#### Dataset excerpts:
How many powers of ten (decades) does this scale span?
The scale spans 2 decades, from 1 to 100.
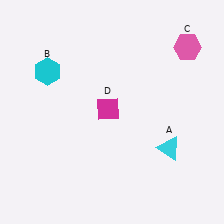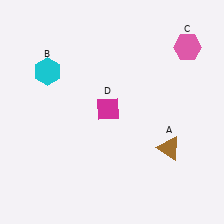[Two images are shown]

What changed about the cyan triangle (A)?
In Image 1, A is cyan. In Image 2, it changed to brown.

#### Activity:
Write out verbatim the lines from the one containing "[Two images are shown]" through the last line of the listing above, and no other lines; omit pictures.

#### Response area:
[Two images are shown]

What changed about the cyan triangle (A)?
In Image 1, A is cyan. In Image 2, it changed to brown.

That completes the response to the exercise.